### Written instruction
Skip every picture, and copy exactly the lines from the one containing "Which circle has the larger area?" to the end of the data.

### Dataset extract

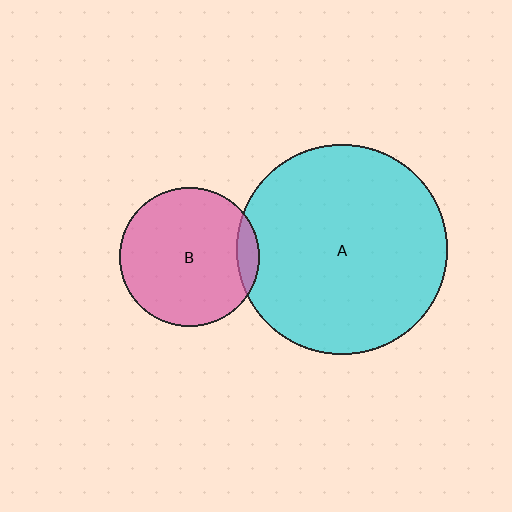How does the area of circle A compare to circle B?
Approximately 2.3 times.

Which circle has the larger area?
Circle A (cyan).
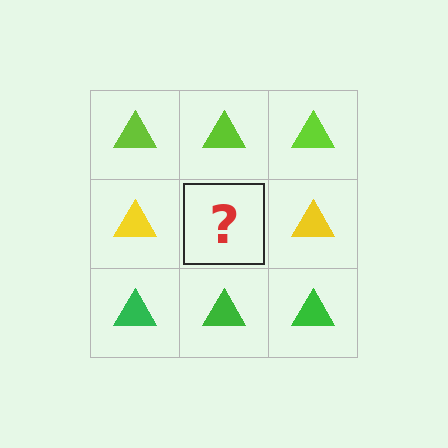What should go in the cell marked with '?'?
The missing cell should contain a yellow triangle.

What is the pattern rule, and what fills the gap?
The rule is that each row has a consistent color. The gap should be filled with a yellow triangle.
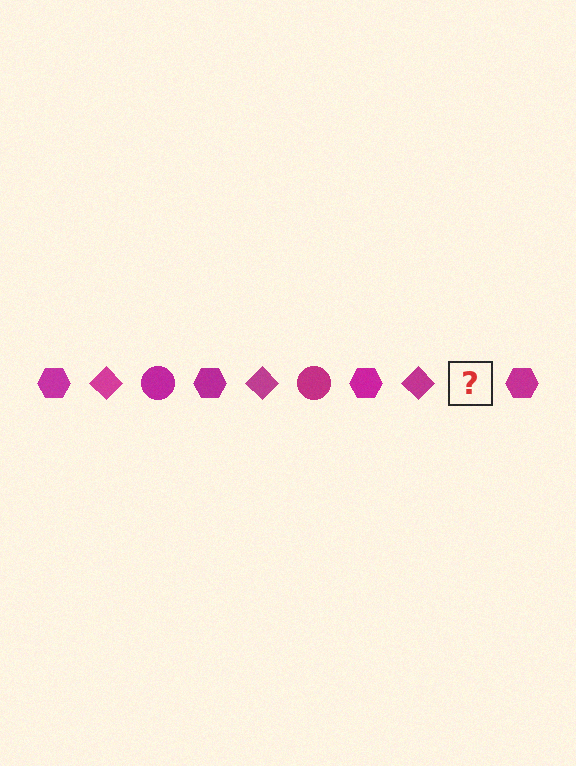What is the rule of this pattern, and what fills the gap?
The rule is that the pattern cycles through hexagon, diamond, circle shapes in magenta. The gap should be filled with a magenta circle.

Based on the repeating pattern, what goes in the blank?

### Result
Which circle has the larger area?
Circle A (cyan).
What should go in the cell marked with '?'?
The missing cell should contain a yellow triangle.

What is the pattern rule, and what fills the gap?
The rule is that each row has a consistent color. The gap should be filled with a yellow triangle.
What is the rule of this pattern, and what fills the gap?
The rule is that the pattern cycles through hexagon, diamond, circle shapes in magenta. The gap should be filled with a magenta circle.

Based on the repeating pattern, what goes in the blank?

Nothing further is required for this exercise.